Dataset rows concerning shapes
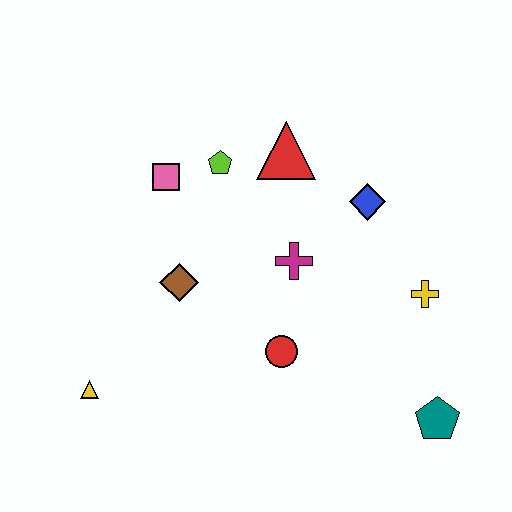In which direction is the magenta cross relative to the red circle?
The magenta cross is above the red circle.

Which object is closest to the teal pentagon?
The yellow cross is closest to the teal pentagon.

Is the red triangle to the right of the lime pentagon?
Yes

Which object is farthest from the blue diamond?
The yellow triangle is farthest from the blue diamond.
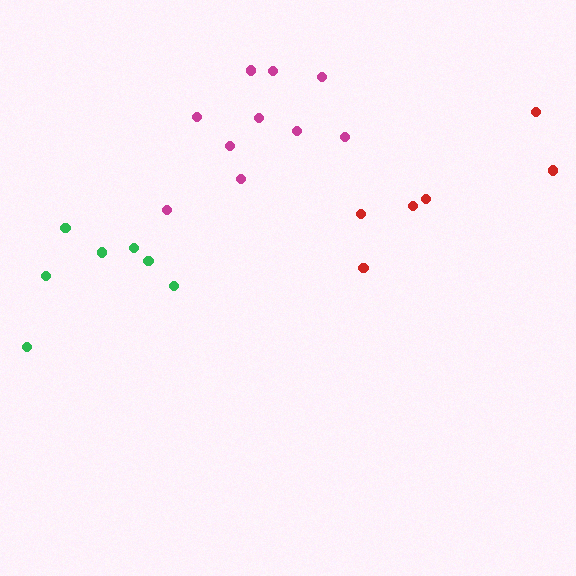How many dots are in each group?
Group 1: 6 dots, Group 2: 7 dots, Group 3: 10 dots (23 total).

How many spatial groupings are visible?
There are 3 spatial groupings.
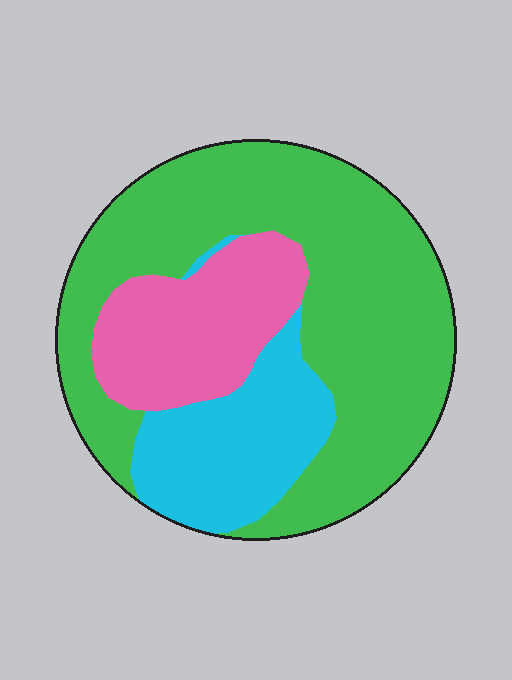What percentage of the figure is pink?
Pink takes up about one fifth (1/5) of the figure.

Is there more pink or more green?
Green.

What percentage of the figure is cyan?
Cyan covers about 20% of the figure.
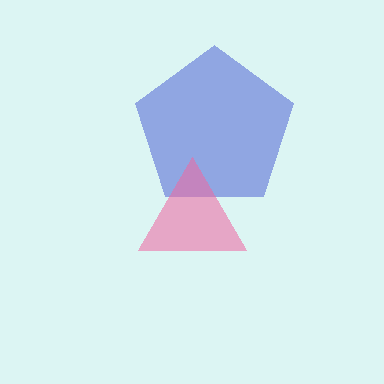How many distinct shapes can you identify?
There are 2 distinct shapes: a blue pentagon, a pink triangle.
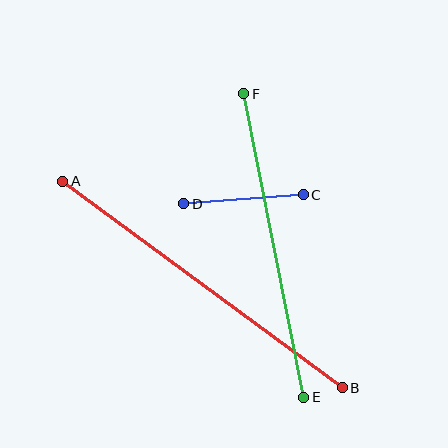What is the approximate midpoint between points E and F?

SET PROBLEM:
Every line should be retyped exactly, with the pictures omitted.

ANSWER IN FULL:
In which direction is the magenta cross relative to the red circle?
The magenta cross is above the red circle.

Which object is closest to the teal pentagon?
The yellow cross is closest to the teal pentagon.

Is the red triangle to the right of the lime pentagon?
Yes

Which object is farthest from the blue diamond?
The yellow triangle is farthest from the blue diamond.
How many dots are in each group?
Group 1: 6 dots, Group 2: 7 dots, Group 3: 10 dots (23 total).

How many spatial groupings are visible?
There are 3 spatial groupings.
What percentage of the figure is pink?
Pink takes up about one fifth (1/5) of the figure.

Is there more pink or more green?
Green.

What percentage of the figure is cyan?
Cyan covers about 20% of the figure.
How many distinct shapes can you identify?
There are 2 distinct shapes: a blue pentagon, a pink triangle.
What is the approximate midpoint between points E and F?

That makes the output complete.